WORK INSTRUCTIONS - Copy exactly, and only, the lines starting at the line with "Which group has" and ending at the line with "Is the blue triangle partially hidden?". Leave every picture out of the copy.

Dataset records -
--- start ---
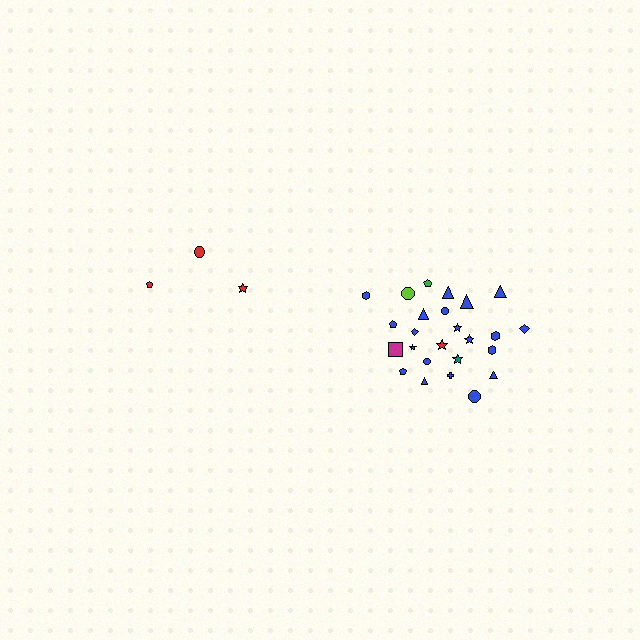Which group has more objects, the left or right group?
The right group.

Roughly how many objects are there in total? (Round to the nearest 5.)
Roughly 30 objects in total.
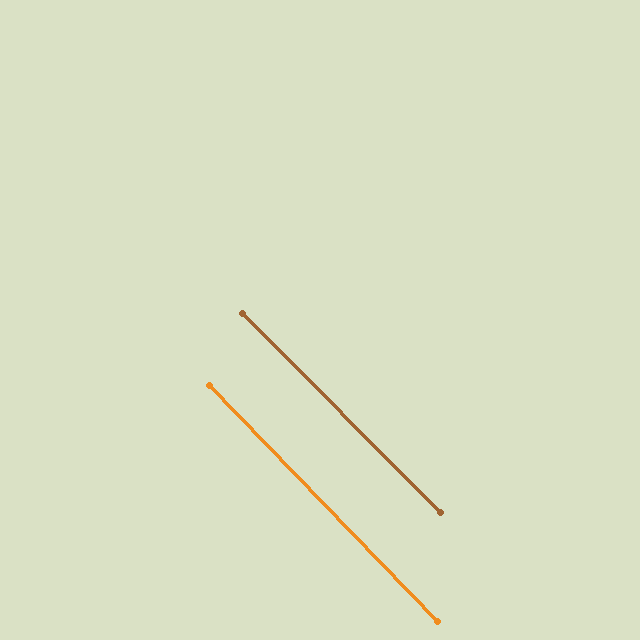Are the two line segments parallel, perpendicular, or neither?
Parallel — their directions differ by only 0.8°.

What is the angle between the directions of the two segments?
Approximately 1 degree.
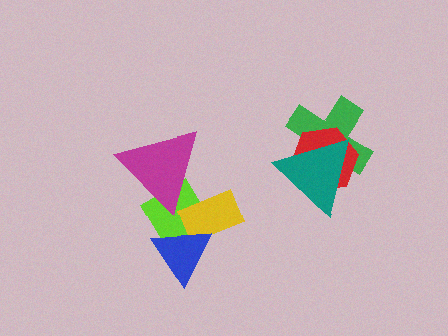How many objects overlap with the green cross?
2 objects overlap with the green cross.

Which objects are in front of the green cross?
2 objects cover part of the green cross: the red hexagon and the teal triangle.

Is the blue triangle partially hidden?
--- end ---
--- start ---
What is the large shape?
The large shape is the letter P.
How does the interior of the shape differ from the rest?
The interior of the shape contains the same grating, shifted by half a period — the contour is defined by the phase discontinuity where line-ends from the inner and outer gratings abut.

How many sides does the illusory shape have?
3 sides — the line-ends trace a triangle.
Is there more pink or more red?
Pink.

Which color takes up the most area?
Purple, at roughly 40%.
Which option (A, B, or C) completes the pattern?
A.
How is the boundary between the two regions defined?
--- end ---
--- start ---
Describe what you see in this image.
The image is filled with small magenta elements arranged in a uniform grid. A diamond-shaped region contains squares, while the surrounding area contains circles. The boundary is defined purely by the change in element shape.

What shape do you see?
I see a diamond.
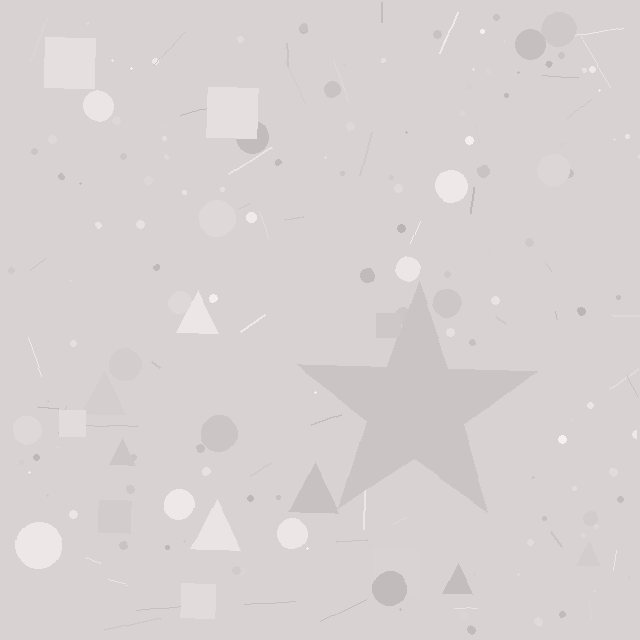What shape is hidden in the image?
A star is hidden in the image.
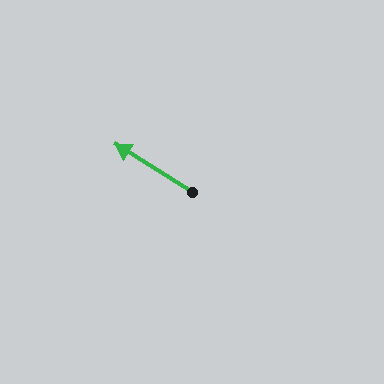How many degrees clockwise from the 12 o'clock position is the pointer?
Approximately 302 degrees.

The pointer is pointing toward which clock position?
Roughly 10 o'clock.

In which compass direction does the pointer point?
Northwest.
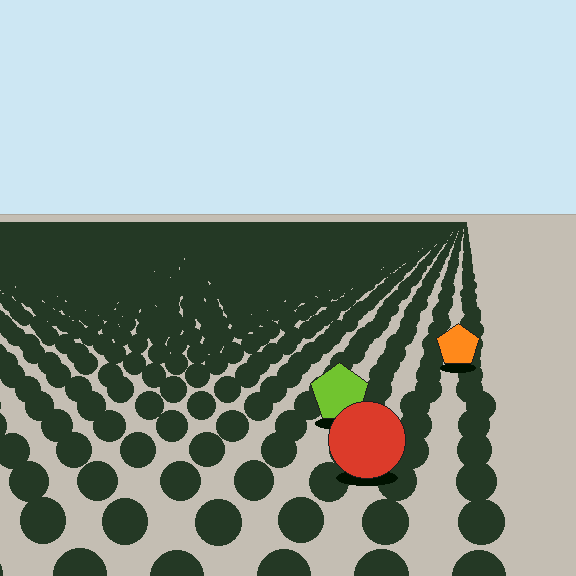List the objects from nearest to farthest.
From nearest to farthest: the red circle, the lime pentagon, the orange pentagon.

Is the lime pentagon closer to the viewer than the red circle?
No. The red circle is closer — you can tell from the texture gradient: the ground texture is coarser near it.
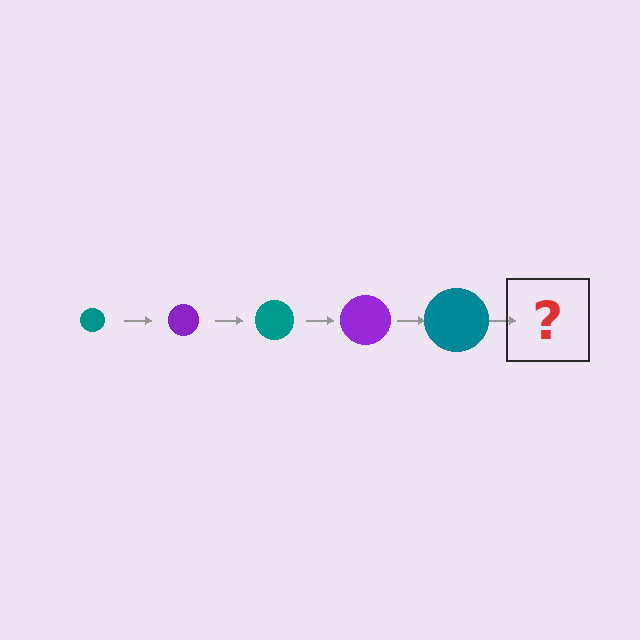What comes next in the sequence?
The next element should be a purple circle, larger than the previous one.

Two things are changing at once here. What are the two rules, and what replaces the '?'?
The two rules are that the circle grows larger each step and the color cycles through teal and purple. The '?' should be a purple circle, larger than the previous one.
--- end ---
CORRECT RESULT -
Which group has more objects, the left or right group?
The right group.

Roughly how many objects are there in total? (Round to the nearest 5.)
Roughly 30 objects in total.
Are the two line segments parallel, perpendicular, or neither?
Parallel — their directions differ by only 0.8°.

What is the angle between the directions of the two segments?
Approximately 1 degree.
How many objects overlap with the green cross?
2 objects overlap with the green cross.

Which objects are in front of the green cross?
2 objects cover part of the green cross: the red hexagon and the teal triangle.

Is the blue triangle partially hidden?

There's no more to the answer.